DESCRIPTION OF THE TASK
What is needed is an exact copy of the lines from the one containing "What position from the top is the brown" through the last line of the records, with no pictures.

● ● ●

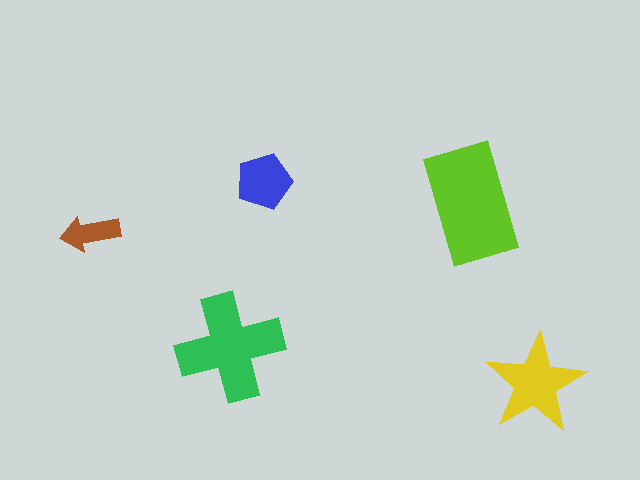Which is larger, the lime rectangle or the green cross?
The lime rectangle.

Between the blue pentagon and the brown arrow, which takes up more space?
The blue pentagon.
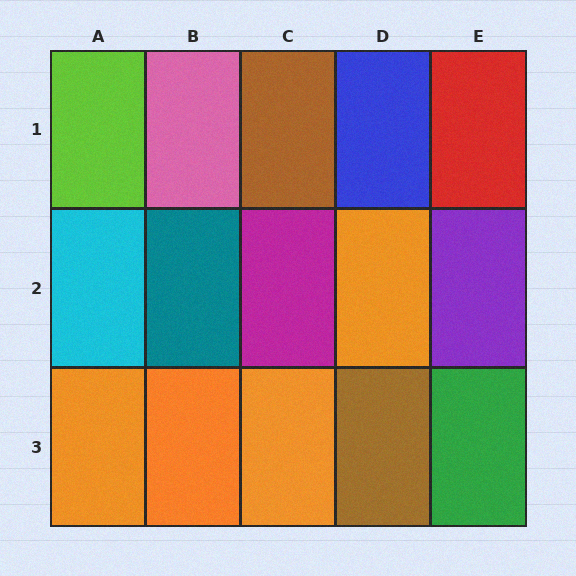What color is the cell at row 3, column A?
Orange.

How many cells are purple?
1 cell is purple.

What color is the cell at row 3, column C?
Orange.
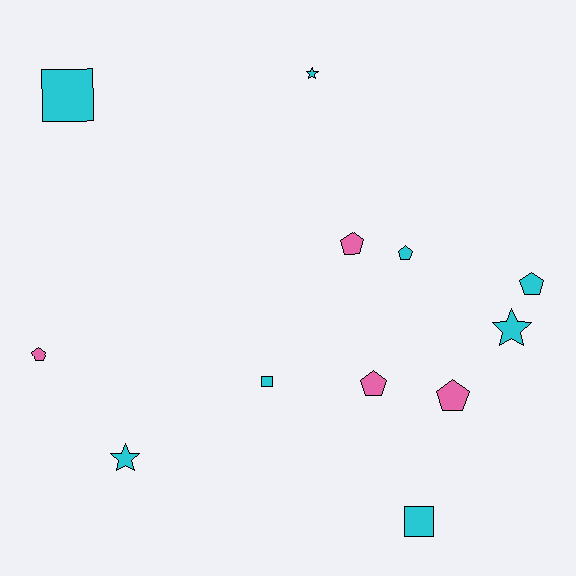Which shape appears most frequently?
Pentagon, with 6 objects.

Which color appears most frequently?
Cyan, with 8 objects.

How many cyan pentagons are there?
There are 2 cyan pentagons.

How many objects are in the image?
There are 12 objects.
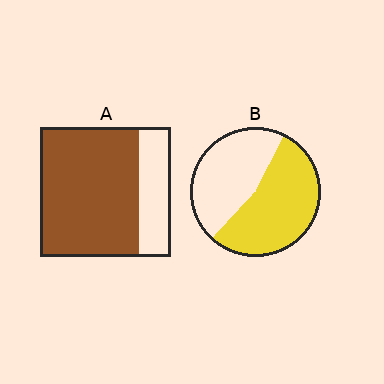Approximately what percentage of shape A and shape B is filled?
A is approximately 75% and B is approximately 55%.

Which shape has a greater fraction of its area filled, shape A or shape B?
Shape A.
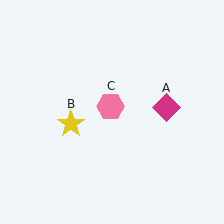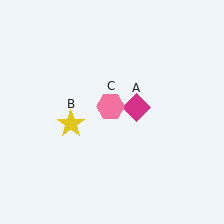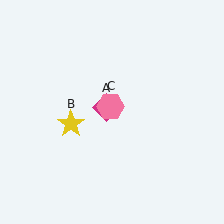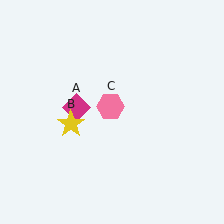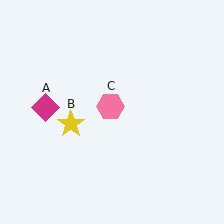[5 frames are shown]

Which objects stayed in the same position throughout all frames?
Yellow star (object B) and pink hexagon (object C) remained stationary.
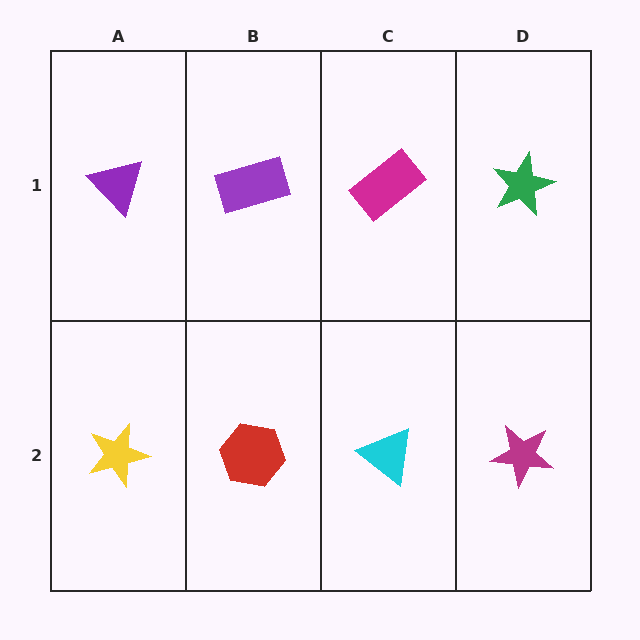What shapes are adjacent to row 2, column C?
A magenta rectangle (row 1, column C), a red hexagon (row 2, column B), a magenta star (row 2, column D).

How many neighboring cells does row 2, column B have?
3.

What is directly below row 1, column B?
A red hexagon.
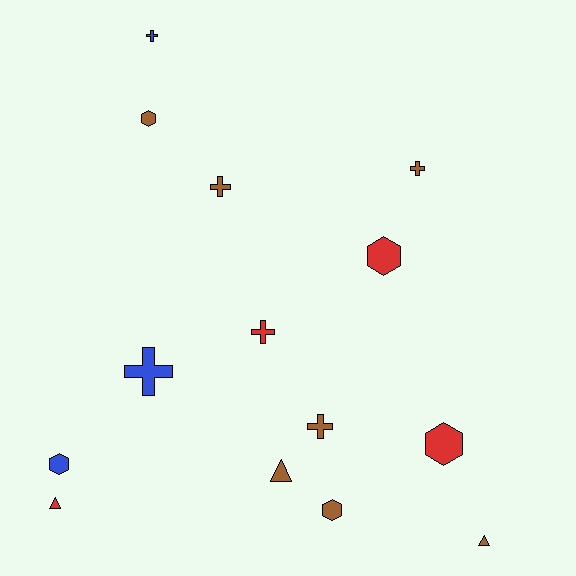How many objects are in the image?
There are 14 objects.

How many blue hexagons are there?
There is 1 blue hexagon.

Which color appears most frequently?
Brown, with 7 objects.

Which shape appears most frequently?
Cross, with 6 objects.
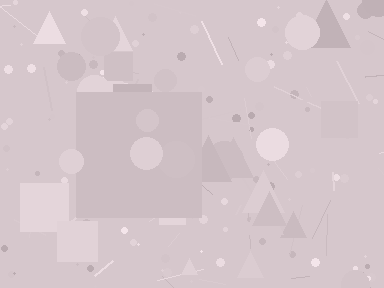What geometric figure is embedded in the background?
A square is embedded in the background.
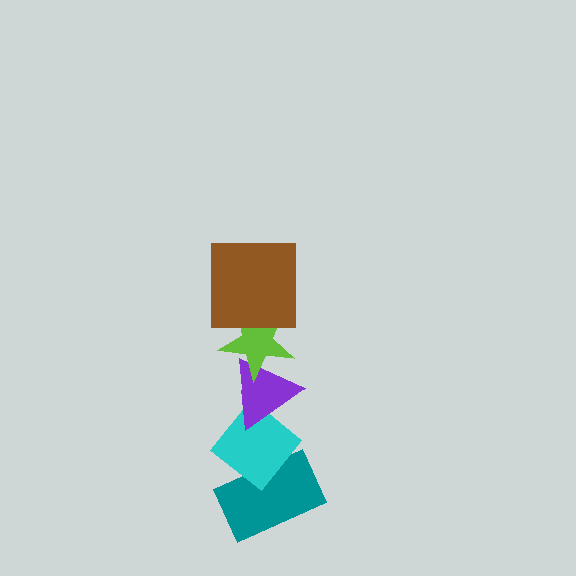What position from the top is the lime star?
The lime star is 2nd from the top.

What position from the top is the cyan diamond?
The cyan diamond is 4th from the top.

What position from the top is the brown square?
The brown square is 1st from the top.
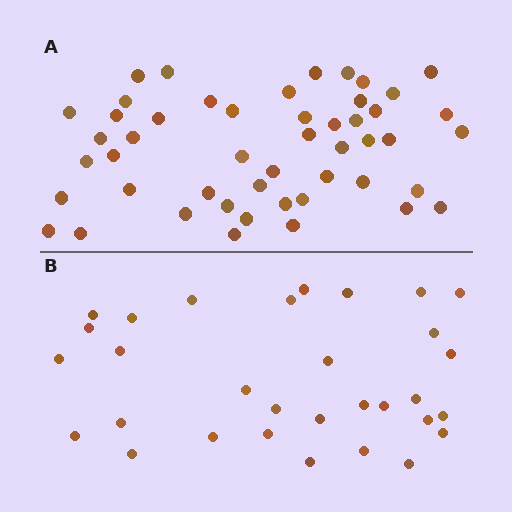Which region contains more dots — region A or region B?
Region A (the top region) has more dots.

● ● ●

RESPONSE BELOW
What position from the top is the brown square?
The brown square is 1st from the top.
Which region contains more dots — region A or region B?
Region A (the top region) has more dots.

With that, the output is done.